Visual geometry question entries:

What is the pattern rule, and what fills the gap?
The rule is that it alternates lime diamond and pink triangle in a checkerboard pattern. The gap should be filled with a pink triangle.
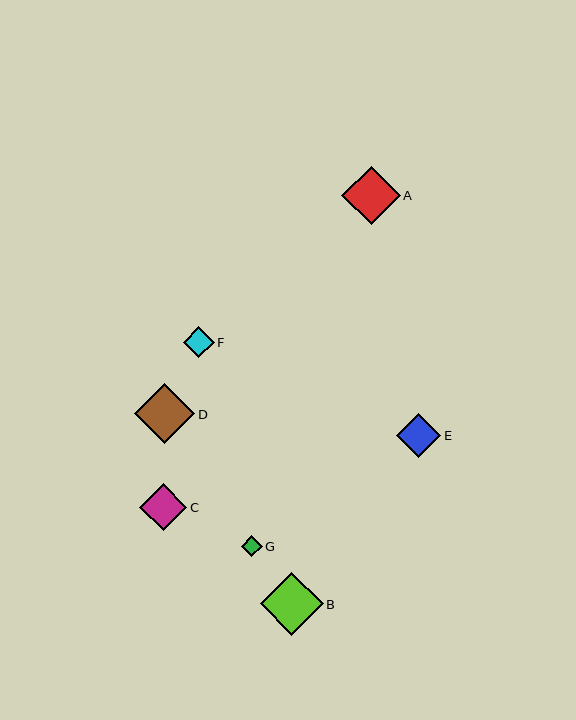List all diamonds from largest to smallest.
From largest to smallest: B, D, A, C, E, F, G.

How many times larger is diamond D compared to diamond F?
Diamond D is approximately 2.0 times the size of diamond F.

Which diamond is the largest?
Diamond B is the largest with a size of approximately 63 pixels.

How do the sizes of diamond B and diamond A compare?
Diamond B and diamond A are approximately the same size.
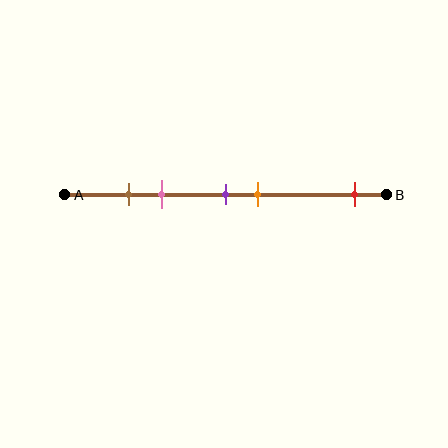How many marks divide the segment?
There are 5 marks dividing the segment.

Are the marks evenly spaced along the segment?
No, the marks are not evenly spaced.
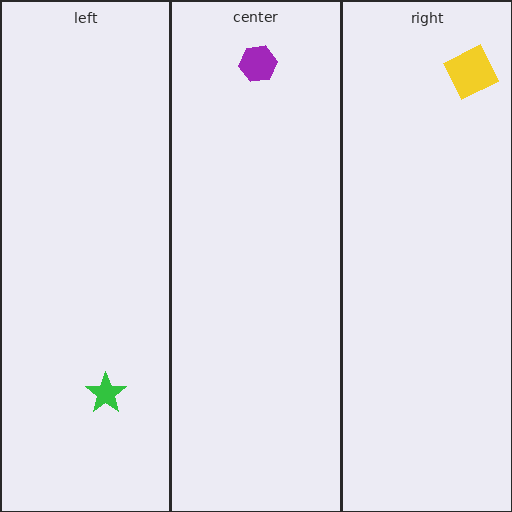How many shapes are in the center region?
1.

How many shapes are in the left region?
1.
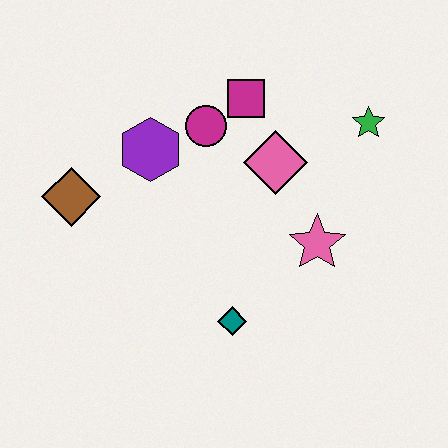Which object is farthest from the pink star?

» **Instruction**:
Quote exactly, and nothing besides, the lines from the one with "How many shapes are in the center region?" through the end of the records above; include both ends and omit the pictures.

» **Reply**:
How many shapes are in the center region?
1.

How many shapes are in the left region?
1.
Which object is farthest from the pink star?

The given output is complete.